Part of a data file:
>> BEGIN

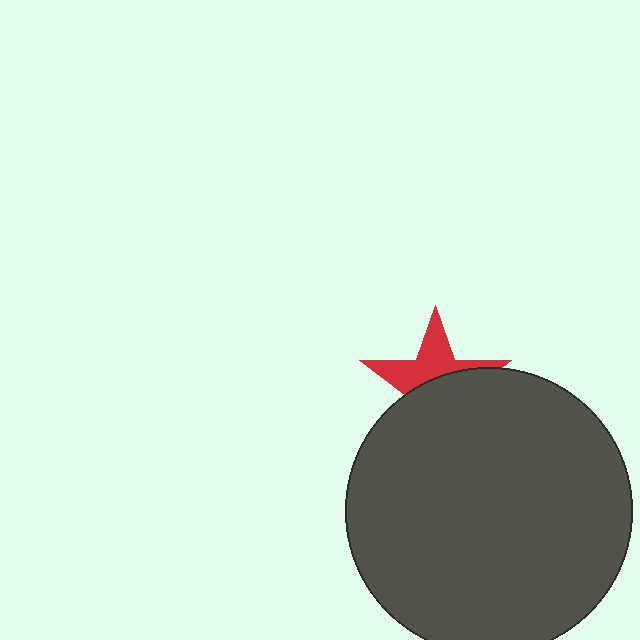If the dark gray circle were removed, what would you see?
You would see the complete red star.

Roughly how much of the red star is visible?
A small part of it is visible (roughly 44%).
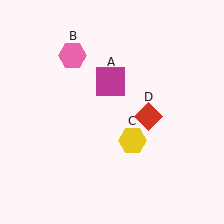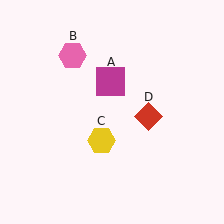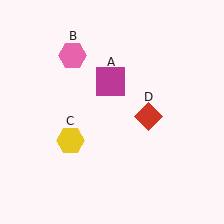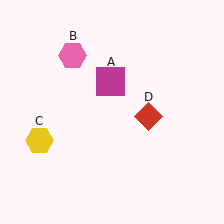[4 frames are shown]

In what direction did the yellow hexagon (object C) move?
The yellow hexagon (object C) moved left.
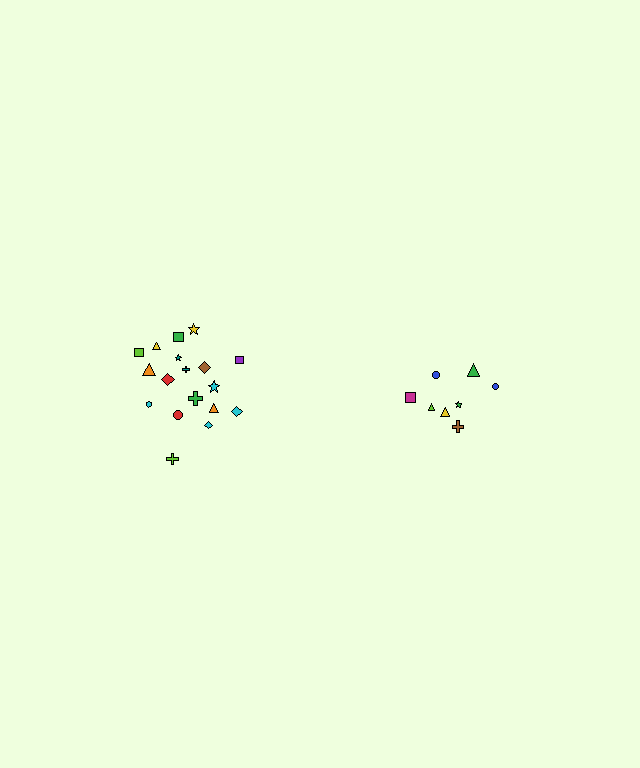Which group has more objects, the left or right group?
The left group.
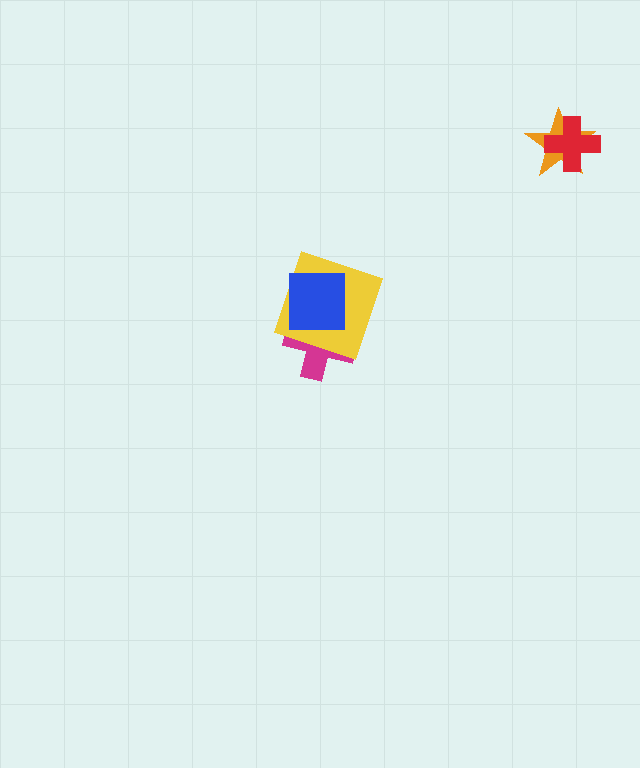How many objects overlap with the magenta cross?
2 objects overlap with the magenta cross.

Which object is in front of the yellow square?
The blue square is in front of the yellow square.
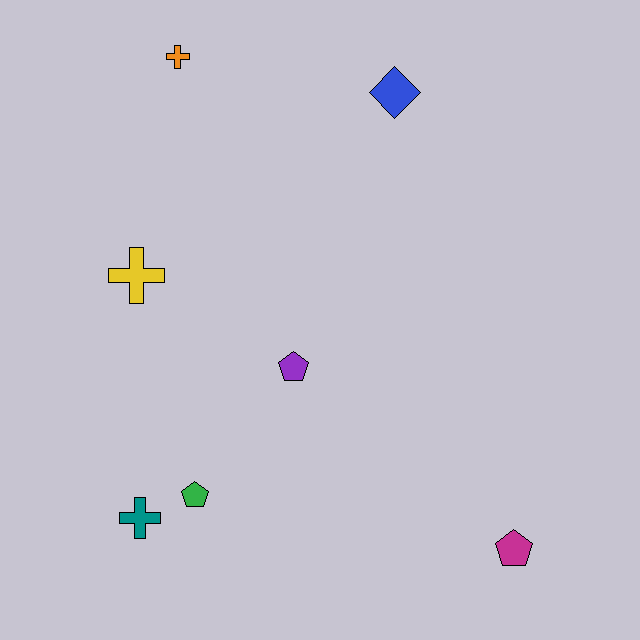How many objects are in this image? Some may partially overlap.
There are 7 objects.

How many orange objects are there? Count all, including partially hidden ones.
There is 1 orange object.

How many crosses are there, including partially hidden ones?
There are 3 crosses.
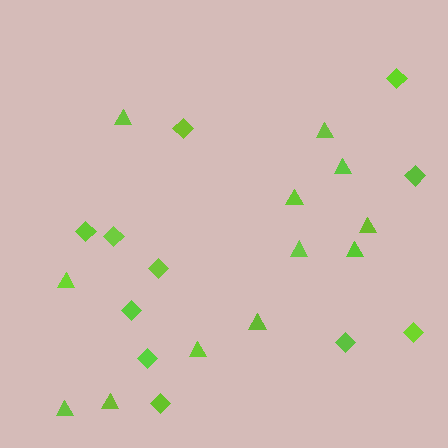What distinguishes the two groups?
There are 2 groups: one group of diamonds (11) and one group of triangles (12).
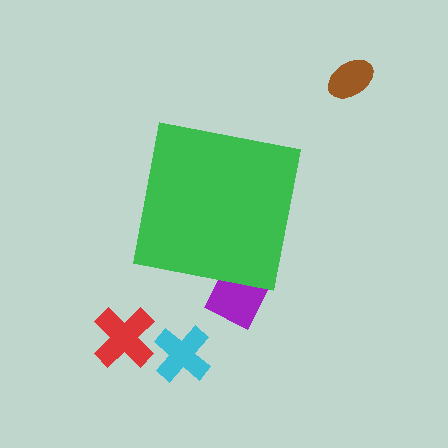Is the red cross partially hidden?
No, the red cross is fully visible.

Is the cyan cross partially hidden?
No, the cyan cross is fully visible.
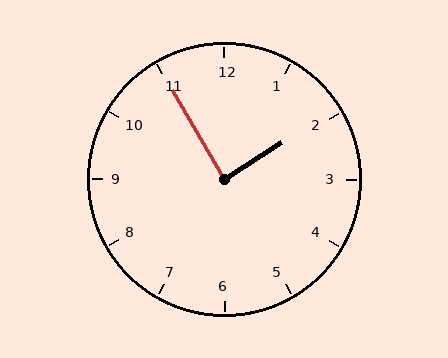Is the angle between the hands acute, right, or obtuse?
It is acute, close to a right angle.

>> END

Instruction> Extract exactly the lines above from the line containing "Is the angle" through the last one, both ends included, but not the pictures.

Written solution>
Is the angle between the hands acute, right, or obtuse?
It is acute, close to a right angle.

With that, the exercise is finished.